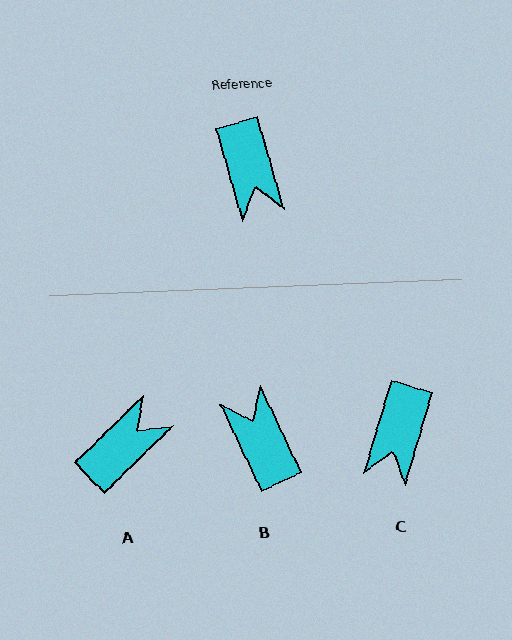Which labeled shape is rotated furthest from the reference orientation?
B, about 171 degrees away.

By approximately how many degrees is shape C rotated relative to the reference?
Approximately 33 degrees clockwise.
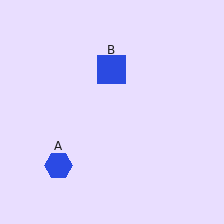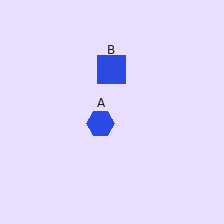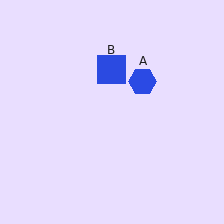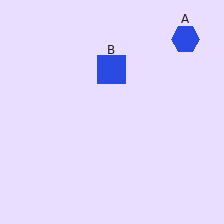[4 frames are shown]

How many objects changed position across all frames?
1 object changed position: blue hexagon (object A).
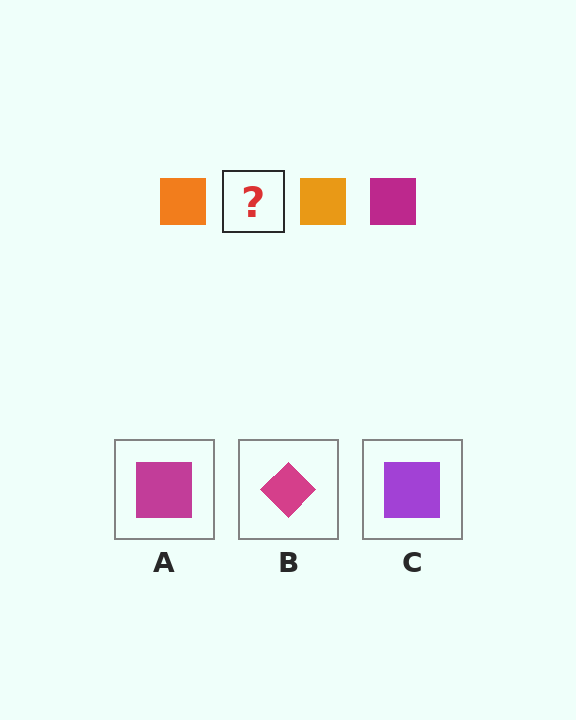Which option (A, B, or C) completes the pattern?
A.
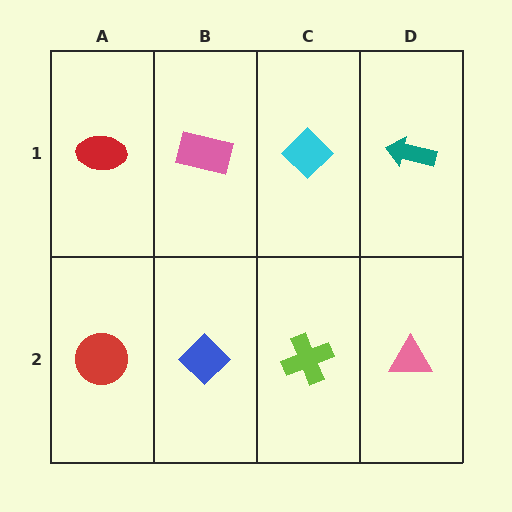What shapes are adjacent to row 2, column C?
A cyan diamond (row 1, column C), a blue diamond (row 2, column B), a pink triangle (row 2, column D).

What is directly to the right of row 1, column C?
A teal arrow.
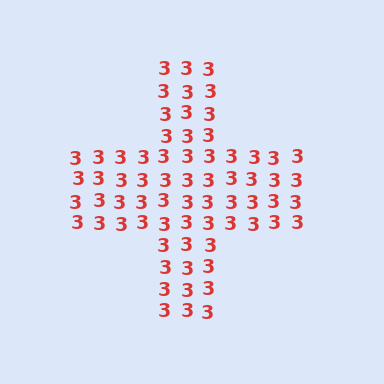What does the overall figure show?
The overall figure shows a cross.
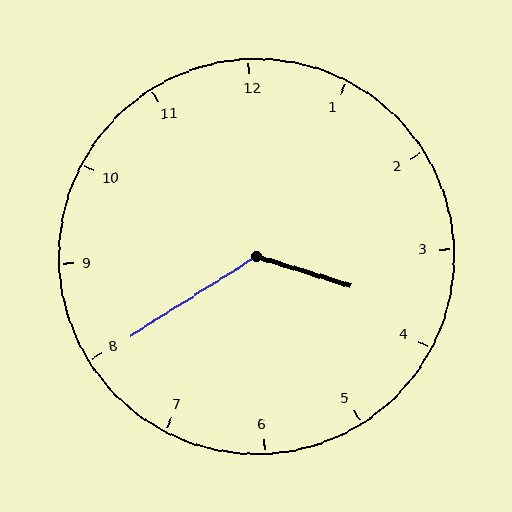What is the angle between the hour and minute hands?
Approximately 130 degrees.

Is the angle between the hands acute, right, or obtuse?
It is obtuse.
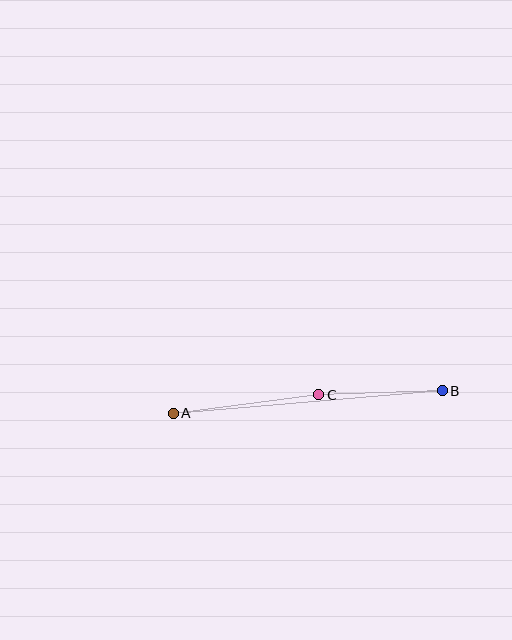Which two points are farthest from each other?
Points A and B are farthest from each other.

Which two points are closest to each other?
Points B and C are closest to each other.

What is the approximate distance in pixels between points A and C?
The distance between A and C is approximately 147 pixels.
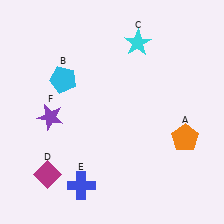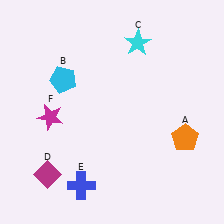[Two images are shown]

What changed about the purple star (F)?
In Image 1, F is purple. In Image 2, it changed to magenta.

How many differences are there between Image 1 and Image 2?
There is 1 difference between the two images.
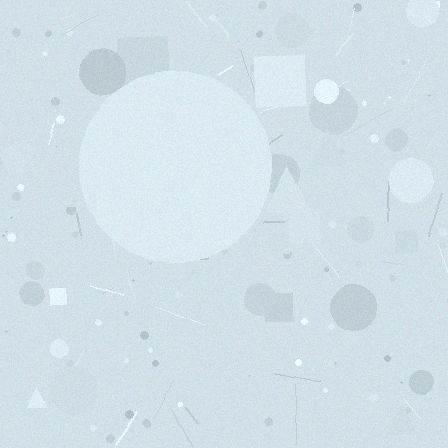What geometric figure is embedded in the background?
A circle is embedded in the background.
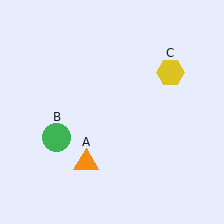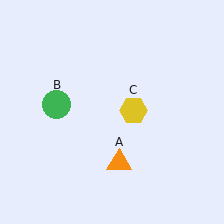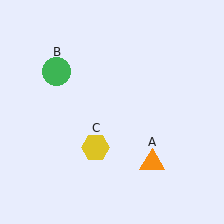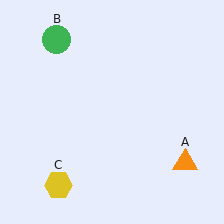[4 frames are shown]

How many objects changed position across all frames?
3 objects changed position: orange triangle (object A), green circle (object B), yellow hexagon (object C).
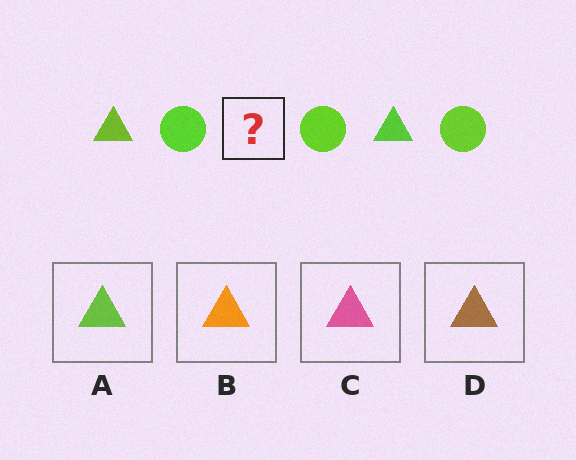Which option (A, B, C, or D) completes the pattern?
A.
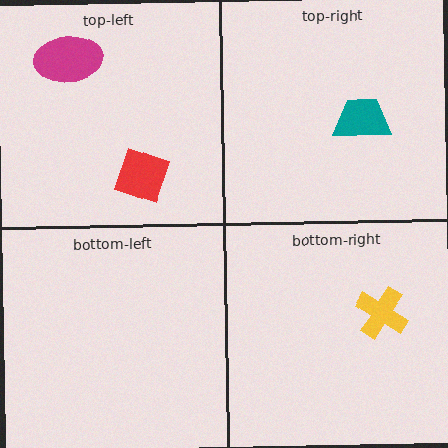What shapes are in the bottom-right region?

== Stated task ==
Without the pictures, repeat all the records word for word.

== Output ==
Which labeled shape is rotated furthest from the reference orientation?
B, about 171 degrees away.

By approximately how many degrees is shape C rotated relative to the reference?
Approximately 33 degrees clockwise.
[4 frames are shown]

How many objects changed position across all frames?
1 object changed position: blue hexagon (object A).
Which option (A, B, or C) completes the pattern?
A.
What shapes are adjacent to row 2, column C?
A cyan diamond (row 1, column C), a blue diamond (row 2, column B), a pink triangle (row 2, column D).

What is directly to the right of row 1, column C?
A teal arrow.
What does the overall figure show?
The overall figure shows a cross.
What is the angle between the hour and minute hands?
Approximately 130 degrees.

Is the angle between the hands acute, right, or obtuse?
It is obtuse.
Which two points are farthest from each other?
Points A and B are farthest from each other.

Which two points are closest to each other?
Points B and C are closest to each other.

What is the approximate distance in pixels between points A and C?
The distance between A and C is approximately 147 pixels.
[Two images are shown]

What changed about the purple star (F)?
In Image 1, F is purple. In Image 2, it changed to magenta.

How many differences are there between Image 1 and Image 2?
There is 1 difference between the two images.
What geometric figure is embedded in the background?
A circle is embedded in the background.
[4 frames are shown]

How many objects changed position across all frames?
3 objects changed position: orange triangle (object A), green circle (object B), yellow hexagon (object C).
Which option (A, B, C, or D) completes the pattern?
A.
What shapes are in the bottom-right region?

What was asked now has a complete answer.